--- Start MATERIAL PROVIDED ---

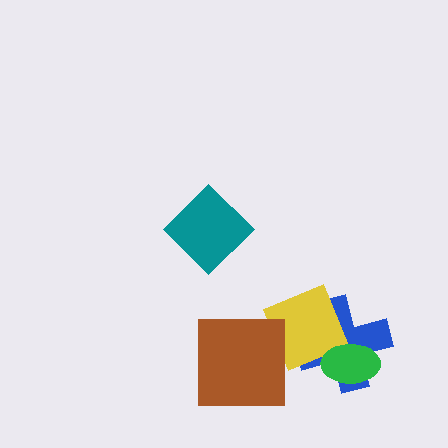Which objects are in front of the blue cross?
2 objects cover part of the blue cross: the yellow diamond and the green ellipse.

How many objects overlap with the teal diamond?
0 objects overlap with the teal diamond.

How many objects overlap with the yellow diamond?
3 objects overlap with the yellow diamond.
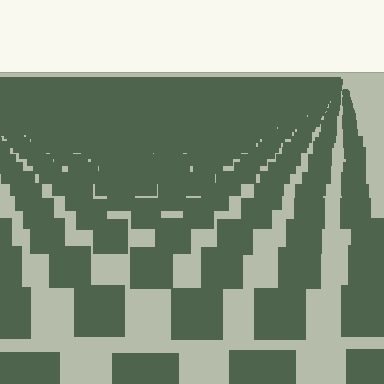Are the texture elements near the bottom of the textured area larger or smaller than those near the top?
Larger. Near the bottom, elements are closer to the viewer and appear at a bigger on-screen size.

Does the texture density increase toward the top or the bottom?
Density increases toward the top.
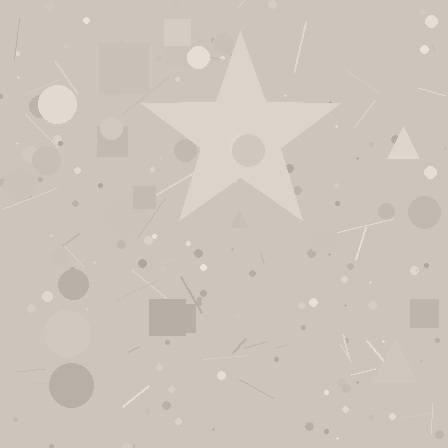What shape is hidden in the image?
A star is hidden in the image.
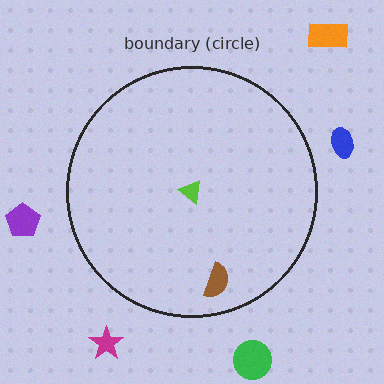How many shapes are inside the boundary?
2 inside, 5 outside.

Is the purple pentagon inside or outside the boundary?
Outside.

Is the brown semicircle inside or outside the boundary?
Inside.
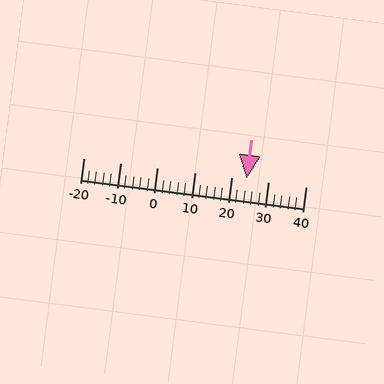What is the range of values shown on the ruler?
The ruler shows values from -20 to 40.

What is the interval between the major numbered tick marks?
The major tick marks are spaced 10 units apart.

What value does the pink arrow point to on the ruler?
The pink arrow points to approximately 24.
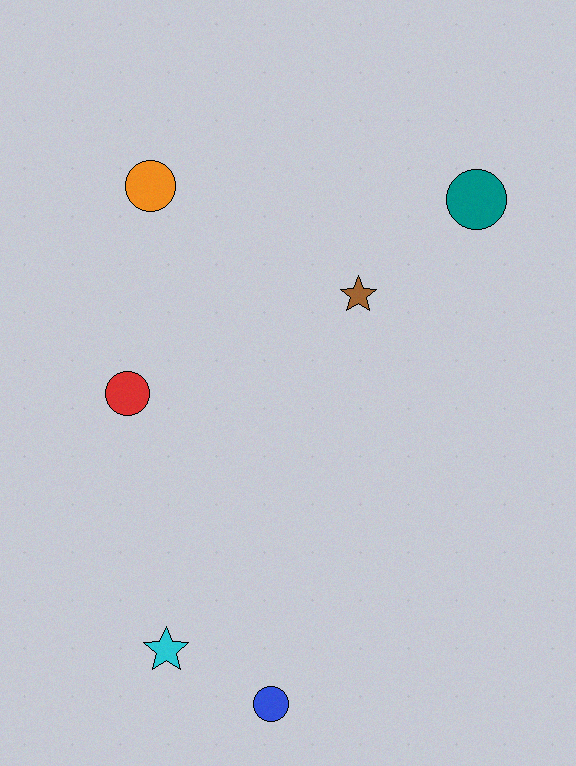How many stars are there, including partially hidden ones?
There are 2 stars.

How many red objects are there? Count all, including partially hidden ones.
There is 1 red object.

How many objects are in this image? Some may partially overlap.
There are 6 objects.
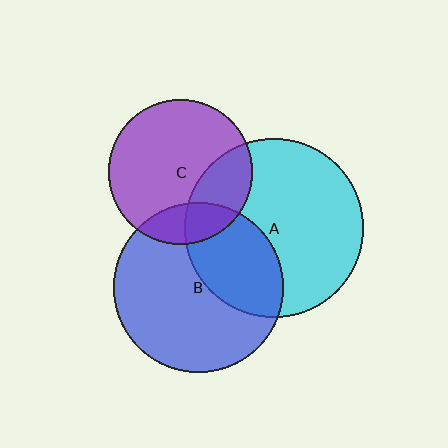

--- End MATERIAL PROVIDED ---

=== TASK ===
Set down the material above as is, without any pictures.

=== OUTPUT FOR THIS EXERCISE ===
Which objects are in front of the blue cross?
2 objects cover part of the blue cross: the yellow diamond and the green ellipse.

How many objects overlap with the teal diamond?
0 objects overlap with the teal diamond.

How many objects overlap with the yellow diamond?
3 objects overlap with the yellow diamond.
Are the texture elements near the bottom of the textured area larger or smaller than those near the top?
Larger. Near the bottom, elements are closer to the viewer and appear at a bigger on-screen size.

Does the texture density increase toward the top or the bottom?
Density increases toward the top.
What shape is hidden in the image?
A star is hidden in the image.
How many shapes are inside the boundary?
2 inside, 5 outside.

Is the purple pentagon inside or outside the boundary?
Outside.

Is the brown semicircle inside or outside the boundary?
Inside.
What is the range of values shown on the ruler?
The ruler shows values from -20 to 40.

What is the interval between the major numbered tick marks?
The major tick marks are spaced 10 units apart.

What value does the pink arrow point to on the ruler?
The pink arrow points to approximately 24.
How many stars are there, including partially hidden ones?
There are 2 stars.

How many red objects are there? Count all, including partially hidden ones.
There is 1 red object.

How many objects are in this image? Some may partially overlap.
There are 6 objects.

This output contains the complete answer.